All of the lines below are to be printed again exactly; images are excluded from the output.

——

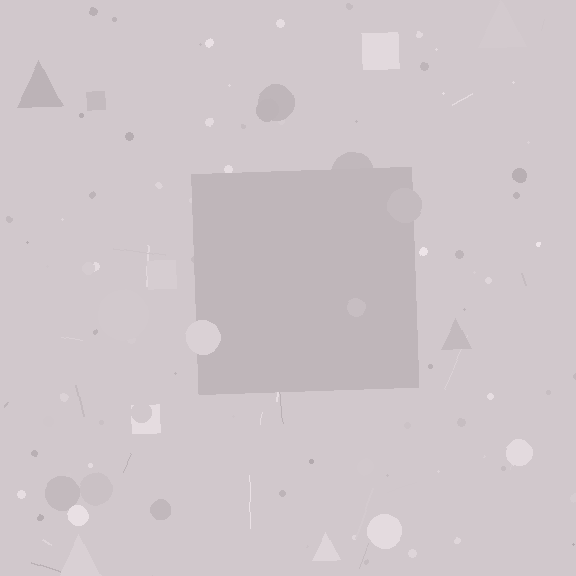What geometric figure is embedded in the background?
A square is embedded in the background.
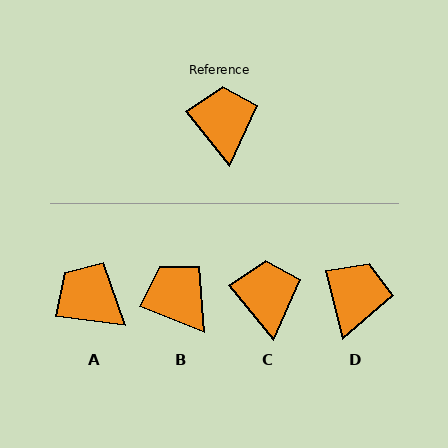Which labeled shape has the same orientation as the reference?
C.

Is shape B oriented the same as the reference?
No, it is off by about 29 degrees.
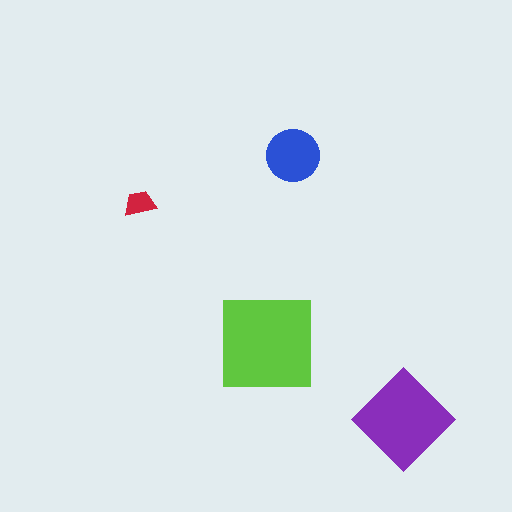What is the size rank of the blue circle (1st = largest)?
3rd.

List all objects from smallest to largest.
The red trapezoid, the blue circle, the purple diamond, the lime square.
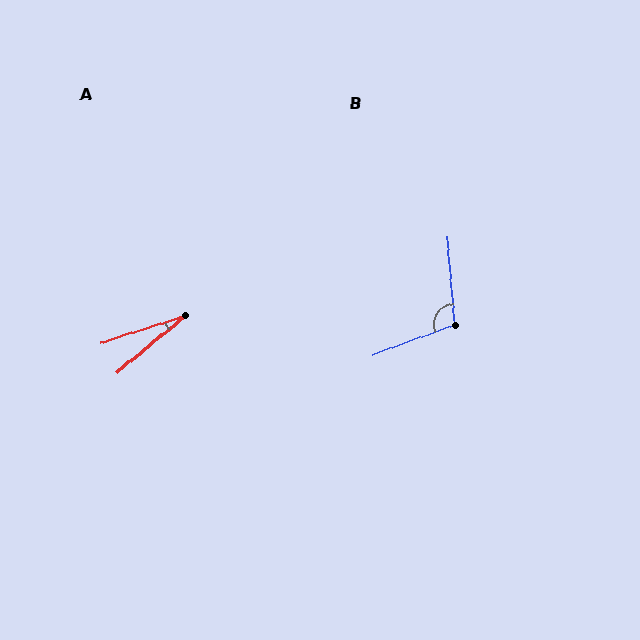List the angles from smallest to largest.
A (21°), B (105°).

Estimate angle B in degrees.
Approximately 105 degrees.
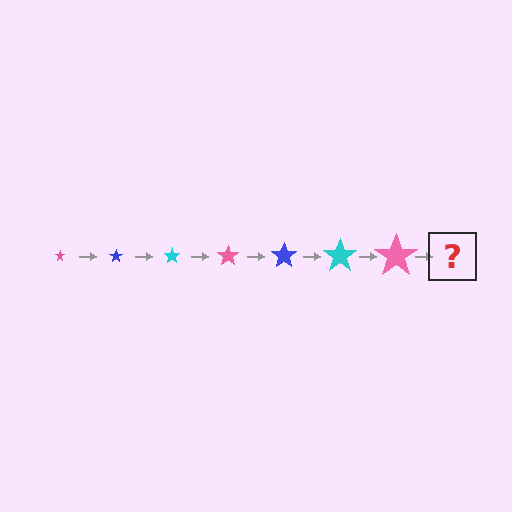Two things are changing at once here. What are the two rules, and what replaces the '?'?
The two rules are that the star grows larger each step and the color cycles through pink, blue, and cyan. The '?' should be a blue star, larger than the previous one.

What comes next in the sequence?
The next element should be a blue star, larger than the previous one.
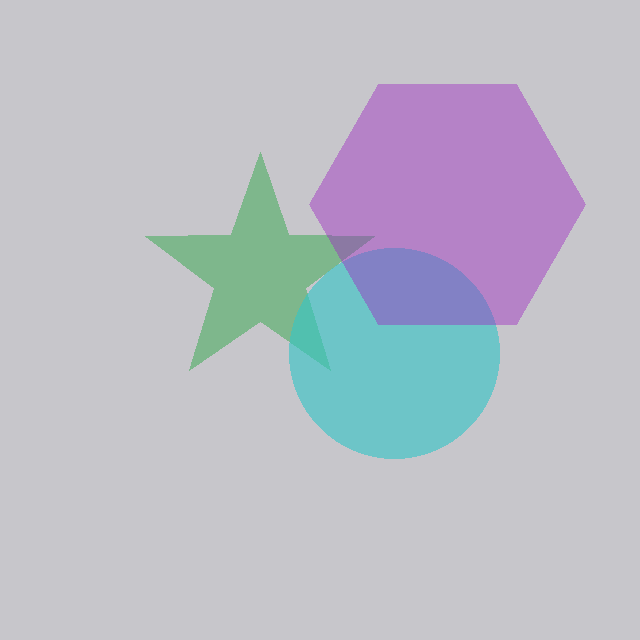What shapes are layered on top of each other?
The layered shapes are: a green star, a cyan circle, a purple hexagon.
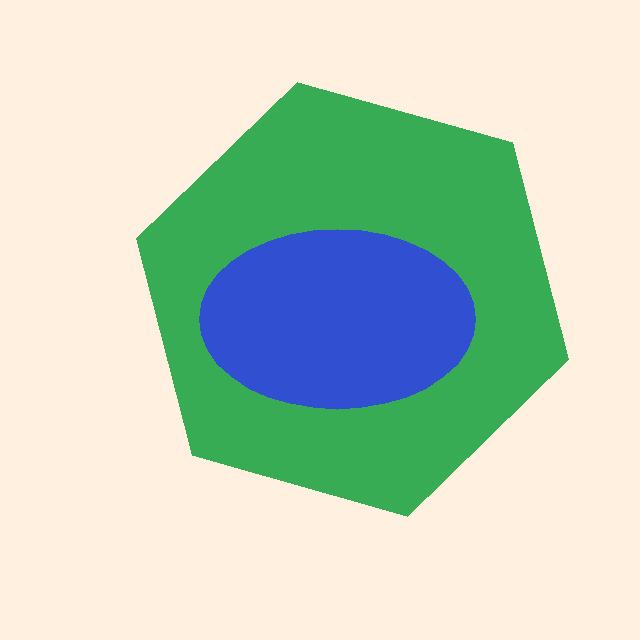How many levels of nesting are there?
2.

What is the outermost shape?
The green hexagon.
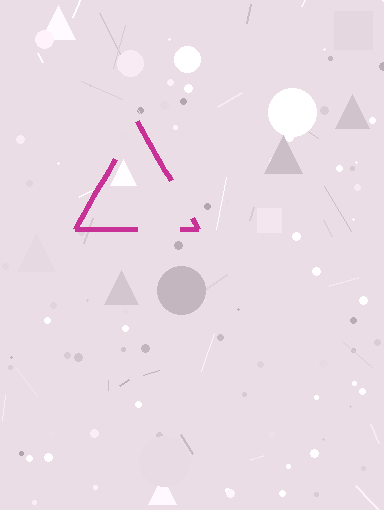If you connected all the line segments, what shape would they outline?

——

**The result**:
What geometric figure is embedded in the background?
A square is embedded in the background.
Which labeled shape has the same orientation as the reference?
C.

Is shape B oriented the same as the reference?
No, it is off by about 29 degrees.
What is the size rank of the blue circle (1st = largest)?
3rd.

List all objects from smallest to largest.
The red trapezoid, the blue circle, the purple diamond, the lime square.
List the angles from smallest to largest.
A (21°), B (105°).

Estimate angle B in degrees.
Approximately 105 degrees.
Two things are changing at once here. What are the two rules, and what replaces the '?'?
The two rules are that the star grows larger each step and the color cycles through pink, blue, and cyan. The '?' should be a blue star, larger than the previous one.

What comes next in the sequence?
The next element should be a blue star, larger than the previous one.
What shapes are layered on top of each other?
The layered shapes are: a green star, a cyan circle, a purple hexagon.
How many levels of nesting are there?
2.

What is the outermost shape?
The green hexagon.
If you connected all the line segments, what shape would they outline?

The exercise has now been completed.